Stored records

>> Start

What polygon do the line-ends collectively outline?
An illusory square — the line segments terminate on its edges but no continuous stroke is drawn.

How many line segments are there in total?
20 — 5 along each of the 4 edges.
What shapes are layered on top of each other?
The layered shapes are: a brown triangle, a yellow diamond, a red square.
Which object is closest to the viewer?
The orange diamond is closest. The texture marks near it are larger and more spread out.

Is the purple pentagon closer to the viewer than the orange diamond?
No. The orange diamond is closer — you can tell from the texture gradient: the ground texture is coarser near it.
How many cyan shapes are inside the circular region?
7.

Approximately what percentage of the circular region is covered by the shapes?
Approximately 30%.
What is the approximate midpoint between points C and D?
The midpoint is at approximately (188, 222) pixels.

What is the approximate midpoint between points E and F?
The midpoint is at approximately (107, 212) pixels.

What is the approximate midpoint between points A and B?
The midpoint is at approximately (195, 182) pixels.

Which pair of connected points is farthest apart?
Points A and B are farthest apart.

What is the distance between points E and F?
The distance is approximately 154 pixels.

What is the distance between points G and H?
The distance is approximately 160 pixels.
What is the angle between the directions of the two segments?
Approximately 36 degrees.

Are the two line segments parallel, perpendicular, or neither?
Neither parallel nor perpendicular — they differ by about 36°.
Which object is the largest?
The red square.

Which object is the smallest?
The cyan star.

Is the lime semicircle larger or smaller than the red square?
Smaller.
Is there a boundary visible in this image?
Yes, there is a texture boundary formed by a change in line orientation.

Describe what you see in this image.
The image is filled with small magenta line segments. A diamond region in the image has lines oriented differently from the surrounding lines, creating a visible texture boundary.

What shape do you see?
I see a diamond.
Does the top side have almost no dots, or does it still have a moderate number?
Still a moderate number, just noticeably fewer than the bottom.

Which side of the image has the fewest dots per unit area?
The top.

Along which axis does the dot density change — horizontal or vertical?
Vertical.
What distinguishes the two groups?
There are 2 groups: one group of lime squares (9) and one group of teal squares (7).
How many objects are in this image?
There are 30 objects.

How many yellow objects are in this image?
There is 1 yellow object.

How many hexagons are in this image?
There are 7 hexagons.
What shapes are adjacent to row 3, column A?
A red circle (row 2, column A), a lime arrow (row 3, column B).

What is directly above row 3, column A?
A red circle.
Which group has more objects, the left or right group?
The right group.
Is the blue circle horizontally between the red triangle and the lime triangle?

>> End

**WRITTEN REQUEST:**
Repeat all of the records above exactly as written.

**WRITTEN RESPONSE:**
What polygon do the line-ends collectively outline?
An illusory square — the line segments terminate on its edges but no continuous stroke is drawn.

How many line segments are there in total?
20 — 5 along each of the 4 edges.
What shapes are layered on top of each other?
The layered shapes are: a brown triangle, a yellow diamond, a red square.
Which object is closest to the viewer?
The orange diamond is closest. The texture marks near it are larger and more spread out.

Is the purple pentagon closer to the viewer than the orange diamond?
No. The orange diamond is closer — you can tell from the texture gradient: the ground texture is coarser near it.
How many cyan shapes are inside the circular region?
7.

Approximately what percentage of the circular region is covered by the shapes?
Approximately 30%.
What is the approximate midpoint between points C and D?
The midpoint is at approximately (188, 222) pixels.

What is the approximate midpoint between points E and F?
The midpoint is at approximately (107, 212) pixels.

What is the approximate midpoint between points A and B?
The midpoint is at approximately (195, 182) pixels.

Which pair of connected points is farthest apart?
Points A and B are farthest apart.

What is the distance between points E and F?
The distance is approximately 154 pixels.

What is the distance between points G and H?
The distance is approximately 160 pixels.
What is the angle between the directions of the two segments?
Approximately 36 degrees.

Are the two line segments parallel, perpendicular, or neither?
Neither parallel nor perpendicular — they differ by about 36°.
Which object is the largest?
The red square.

Which object is the smallest?
The cyan star.

Is the lime semicircle larger or smaller than the red square?
Smaller.
Is there a boundary visible in this image?
Yes, there is a texture boundary formed by a change in line orientation.

Describe what you see in this image.
The image is filled with small magenta line segments. A diamond region in the image has lines oriented differently from the surrounding lines, creating a visible texture boundary.

What shape do you see?
I see a diamond.
Does the top side have almost no dots, or does it still have a moderate number?
Still a moderate number, just noticeably fewer than the bottom.

Which side of the image has the fewest dots per unit area?
The top.

Along which axis does the dot density change — horizontal or vertical?
Vertical.
What distinguishes the two groups?
There are 2 groups: one group of lime squares (9) and one group of teal squares (7).
How many objects are in this image?
There are 30 objects.

How many yellow objects are in this image?
There is 1 yellow object.

How many hexagons are in this image?
There are 7 hexagons.
What shapes are adjacent to row 3, column A?
A red circle (row 2, column A), a lime arrow (row 3, column B).

What is directly above row 3, column A?
A red circle.
Which group has more objects, the left or right group?
The right group.
Is the blue circle horizontally between the red triangle and the lime triangle?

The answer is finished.